Records from a geometry dataset
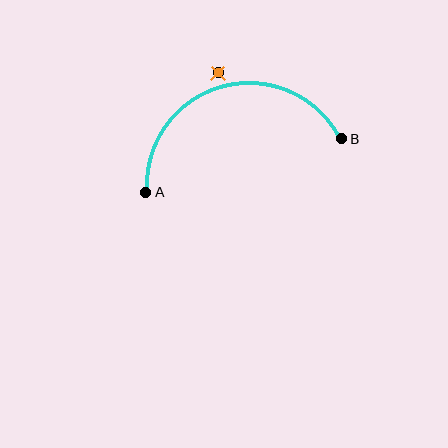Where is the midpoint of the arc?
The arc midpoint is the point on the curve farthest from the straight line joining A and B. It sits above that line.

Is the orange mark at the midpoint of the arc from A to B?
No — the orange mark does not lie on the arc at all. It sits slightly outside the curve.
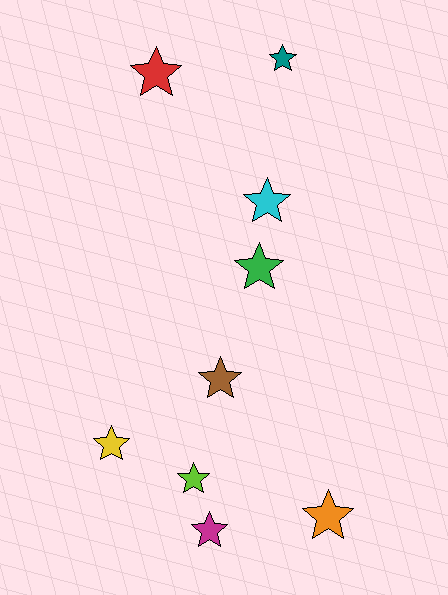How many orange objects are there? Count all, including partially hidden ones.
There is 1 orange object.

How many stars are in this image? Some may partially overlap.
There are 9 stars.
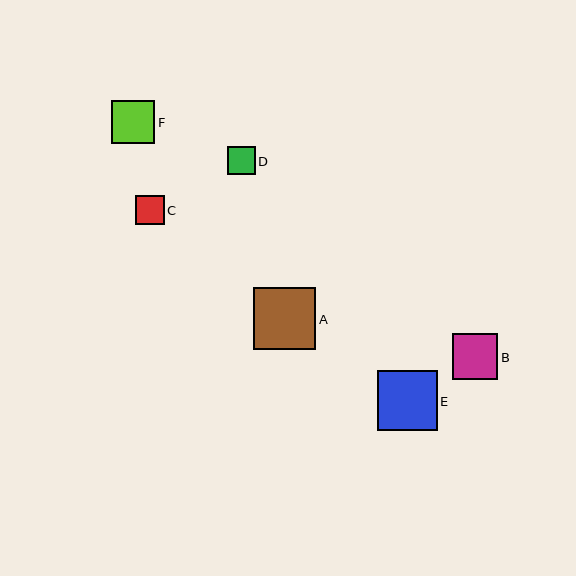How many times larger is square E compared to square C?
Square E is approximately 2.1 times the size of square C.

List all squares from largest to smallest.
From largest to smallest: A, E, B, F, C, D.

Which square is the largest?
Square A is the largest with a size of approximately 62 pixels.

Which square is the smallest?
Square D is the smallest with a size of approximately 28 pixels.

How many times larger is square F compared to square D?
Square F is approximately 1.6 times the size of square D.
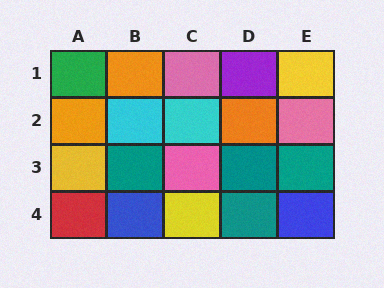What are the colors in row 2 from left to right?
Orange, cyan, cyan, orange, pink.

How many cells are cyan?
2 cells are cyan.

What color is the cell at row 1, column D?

What you need to do → Leave the pictures out and output all of the data verbatim.

Response area →
Where is the midpoint of the arc?
The arc midpoint is the point on the curve farthest from the straight line joining A and B. It sits above that line.

Is the orange mark at the midpoint of the arc from A to B?
No — the orange mark does not lie on the arc at all. It sits slightly outside the curve.
How many orange objects are there? Count all, including partially hidden ones.
There is 1 orange object.

How many stars are in this image? Some may partially overlap.
There are 9 stars.
How many times larger is square E compared to square C?
Square E is approximately 2.1 times the size of square C.

List all squares from largest to smallest.
From largest to smallest: A, E, B, F, C, D.

Which square is the largest?
Square A is the largest with a size of approximately 62 pixels.

Which square is the smallest?
Square D is the smallest with a size of approximately 28 pixels.

How many times larger is square F compared to square D?
Square F is approximately 1.6 times the size of square D.
What are the colors in row 2 from left to right?
Orange, cyan, cyan, orange, pink.

How many cells are cyan?
2 cells are cyan.

What color is the cell at row 1, column D?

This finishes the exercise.